(Rows from a box-labeling dataset)
══════════

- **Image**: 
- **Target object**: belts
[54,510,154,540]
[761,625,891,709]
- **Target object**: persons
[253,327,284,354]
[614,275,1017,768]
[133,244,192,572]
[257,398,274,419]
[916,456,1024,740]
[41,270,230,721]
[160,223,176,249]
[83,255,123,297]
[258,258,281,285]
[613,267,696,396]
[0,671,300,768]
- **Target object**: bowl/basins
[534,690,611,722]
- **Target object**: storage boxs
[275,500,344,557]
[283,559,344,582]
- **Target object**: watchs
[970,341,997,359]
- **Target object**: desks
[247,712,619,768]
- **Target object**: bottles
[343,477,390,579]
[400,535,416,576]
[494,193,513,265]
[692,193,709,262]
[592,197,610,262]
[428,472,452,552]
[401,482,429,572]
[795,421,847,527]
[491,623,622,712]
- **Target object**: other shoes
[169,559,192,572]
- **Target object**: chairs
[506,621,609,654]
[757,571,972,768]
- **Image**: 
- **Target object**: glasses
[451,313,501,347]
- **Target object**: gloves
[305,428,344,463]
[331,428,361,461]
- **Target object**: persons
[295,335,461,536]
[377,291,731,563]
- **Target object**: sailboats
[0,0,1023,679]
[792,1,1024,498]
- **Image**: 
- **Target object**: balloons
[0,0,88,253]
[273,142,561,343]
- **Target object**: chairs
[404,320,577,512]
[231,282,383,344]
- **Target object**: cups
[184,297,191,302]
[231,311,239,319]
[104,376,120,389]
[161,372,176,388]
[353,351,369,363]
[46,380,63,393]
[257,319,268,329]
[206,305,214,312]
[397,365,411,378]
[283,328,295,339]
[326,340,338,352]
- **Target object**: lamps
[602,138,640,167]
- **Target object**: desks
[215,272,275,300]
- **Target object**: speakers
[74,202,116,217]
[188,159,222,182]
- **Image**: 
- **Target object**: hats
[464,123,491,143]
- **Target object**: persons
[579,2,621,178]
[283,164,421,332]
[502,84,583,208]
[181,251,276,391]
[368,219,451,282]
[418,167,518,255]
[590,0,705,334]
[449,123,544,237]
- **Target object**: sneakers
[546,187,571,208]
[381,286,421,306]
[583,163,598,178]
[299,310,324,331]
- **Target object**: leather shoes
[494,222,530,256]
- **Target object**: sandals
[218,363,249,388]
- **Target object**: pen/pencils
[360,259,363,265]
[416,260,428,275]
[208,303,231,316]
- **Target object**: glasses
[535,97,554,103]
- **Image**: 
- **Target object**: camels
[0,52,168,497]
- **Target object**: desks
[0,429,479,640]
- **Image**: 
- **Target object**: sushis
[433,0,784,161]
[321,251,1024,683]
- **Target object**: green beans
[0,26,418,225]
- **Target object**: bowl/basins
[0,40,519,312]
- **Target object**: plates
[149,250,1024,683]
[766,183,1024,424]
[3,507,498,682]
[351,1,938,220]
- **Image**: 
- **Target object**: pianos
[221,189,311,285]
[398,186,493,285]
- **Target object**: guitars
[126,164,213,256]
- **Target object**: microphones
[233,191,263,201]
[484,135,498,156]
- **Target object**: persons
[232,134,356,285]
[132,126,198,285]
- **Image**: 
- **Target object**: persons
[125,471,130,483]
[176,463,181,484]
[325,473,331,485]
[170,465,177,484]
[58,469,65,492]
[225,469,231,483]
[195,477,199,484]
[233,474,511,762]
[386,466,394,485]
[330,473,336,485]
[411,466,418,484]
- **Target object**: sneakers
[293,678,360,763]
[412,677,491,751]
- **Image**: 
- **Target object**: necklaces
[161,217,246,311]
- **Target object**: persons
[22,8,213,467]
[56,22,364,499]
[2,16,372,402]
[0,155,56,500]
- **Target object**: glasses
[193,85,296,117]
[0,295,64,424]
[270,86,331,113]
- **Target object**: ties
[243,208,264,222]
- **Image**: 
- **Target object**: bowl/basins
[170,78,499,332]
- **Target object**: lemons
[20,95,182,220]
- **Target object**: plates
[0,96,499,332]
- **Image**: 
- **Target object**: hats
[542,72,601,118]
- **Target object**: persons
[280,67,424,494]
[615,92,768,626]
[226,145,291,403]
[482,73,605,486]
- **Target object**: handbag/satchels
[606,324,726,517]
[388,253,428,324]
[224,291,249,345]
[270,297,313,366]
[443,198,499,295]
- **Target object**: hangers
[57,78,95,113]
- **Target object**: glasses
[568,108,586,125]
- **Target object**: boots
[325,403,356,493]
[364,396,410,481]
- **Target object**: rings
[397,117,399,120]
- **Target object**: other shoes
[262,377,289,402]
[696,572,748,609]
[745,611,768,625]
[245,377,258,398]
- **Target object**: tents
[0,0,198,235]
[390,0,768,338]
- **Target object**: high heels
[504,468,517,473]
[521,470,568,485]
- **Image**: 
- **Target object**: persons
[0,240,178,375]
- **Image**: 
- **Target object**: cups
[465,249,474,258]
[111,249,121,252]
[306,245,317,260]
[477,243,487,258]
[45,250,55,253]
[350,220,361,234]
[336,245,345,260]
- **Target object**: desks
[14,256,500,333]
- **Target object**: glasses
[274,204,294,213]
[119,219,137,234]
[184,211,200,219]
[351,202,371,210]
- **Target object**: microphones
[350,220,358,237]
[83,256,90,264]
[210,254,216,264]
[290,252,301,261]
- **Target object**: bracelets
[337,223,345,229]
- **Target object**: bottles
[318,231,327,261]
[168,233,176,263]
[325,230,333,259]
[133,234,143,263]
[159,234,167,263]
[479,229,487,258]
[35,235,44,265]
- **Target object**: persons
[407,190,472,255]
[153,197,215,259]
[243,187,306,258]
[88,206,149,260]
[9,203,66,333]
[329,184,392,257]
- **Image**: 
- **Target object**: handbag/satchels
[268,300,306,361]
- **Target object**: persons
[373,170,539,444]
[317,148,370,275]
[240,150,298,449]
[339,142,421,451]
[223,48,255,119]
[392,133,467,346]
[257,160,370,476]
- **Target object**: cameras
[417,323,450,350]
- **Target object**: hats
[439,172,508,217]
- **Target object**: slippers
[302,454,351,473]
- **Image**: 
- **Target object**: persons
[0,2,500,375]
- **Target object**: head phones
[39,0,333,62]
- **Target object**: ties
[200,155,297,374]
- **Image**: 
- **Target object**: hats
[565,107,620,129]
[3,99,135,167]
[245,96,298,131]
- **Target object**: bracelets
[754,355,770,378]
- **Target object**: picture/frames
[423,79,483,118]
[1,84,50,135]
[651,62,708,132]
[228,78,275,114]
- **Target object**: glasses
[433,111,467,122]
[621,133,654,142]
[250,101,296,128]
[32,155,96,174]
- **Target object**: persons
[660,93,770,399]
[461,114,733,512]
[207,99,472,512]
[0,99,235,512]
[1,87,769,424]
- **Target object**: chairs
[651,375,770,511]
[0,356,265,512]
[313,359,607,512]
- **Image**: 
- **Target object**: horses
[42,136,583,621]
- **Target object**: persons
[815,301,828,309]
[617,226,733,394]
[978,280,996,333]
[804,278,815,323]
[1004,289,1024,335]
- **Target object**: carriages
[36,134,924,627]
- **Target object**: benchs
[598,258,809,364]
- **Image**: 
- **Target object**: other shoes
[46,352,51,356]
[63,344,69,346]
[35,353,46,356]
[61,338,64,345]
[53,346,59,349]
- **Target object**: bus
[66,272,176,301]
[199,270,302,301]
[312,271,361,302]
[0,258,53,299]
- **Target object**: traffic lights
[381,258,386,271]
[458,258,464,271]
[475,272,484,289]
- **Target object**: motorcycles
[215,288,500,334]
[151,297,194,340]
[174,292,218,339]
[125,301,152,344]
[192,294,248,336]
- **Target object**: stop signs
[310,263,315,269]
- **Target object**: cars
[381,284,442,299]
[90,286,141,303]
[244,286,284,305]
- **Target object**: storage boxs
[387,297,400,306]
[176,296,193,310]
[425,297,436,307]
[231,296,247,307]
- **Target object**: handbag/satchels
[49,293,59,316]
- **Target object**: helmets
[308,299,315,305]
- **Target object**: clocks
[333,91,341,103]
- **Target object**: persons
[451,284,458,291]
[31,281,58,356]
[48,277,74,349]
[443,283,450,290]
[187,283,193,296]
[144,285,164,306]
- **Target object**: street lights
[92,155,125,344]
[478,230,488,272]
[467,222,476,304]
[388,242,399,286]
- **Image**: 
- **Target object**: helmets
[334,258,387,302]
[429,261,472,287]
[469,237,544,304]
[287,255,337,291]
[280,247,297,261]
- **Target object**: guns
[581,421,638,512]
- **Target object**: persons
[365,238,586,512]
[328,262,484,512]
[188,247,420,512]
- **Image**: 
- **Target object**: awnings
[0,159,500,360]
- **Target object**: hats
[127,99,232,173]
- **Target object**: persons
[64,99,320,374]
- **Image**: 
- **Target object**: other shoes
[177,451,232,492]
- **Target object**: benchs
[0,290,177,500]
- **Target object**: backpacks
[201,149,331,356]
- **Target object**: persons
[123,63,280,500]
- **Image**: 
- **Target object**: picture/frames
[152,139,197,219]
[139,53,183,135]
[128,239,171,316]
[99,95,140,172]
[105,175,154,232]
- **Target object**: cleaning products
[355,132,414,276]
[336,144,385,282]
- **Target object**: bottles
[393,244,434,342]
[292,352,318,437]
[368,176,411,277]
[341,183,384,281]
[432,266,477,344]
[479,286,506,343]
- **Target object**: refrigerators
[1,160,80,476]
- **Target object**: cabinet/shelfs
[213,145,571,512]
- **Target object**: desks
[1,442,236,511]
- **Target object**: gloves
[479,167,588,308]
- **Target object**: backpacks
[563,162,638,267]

══════════

Task description:
Edit the listing lines starting at the one containing "- **Target object**: motorcycles" and ending at the one containing "[244,286,284,305]", changing "stop signs" to "traffic signs" and keeping everything else identical. Output only those lines.

Solution to this problem:
- **Target object**: motorcycles
[215,288,500,334]
[151,297,194,340]
[174,292,218,339]
[125,301,152,344]
[192,294,248,336]
- **Target object**: traffic signs
[310,263,315,269]
- **Target object**: cars
[381,284,442,299]
[90,286,141,303]
[244,286,284,305]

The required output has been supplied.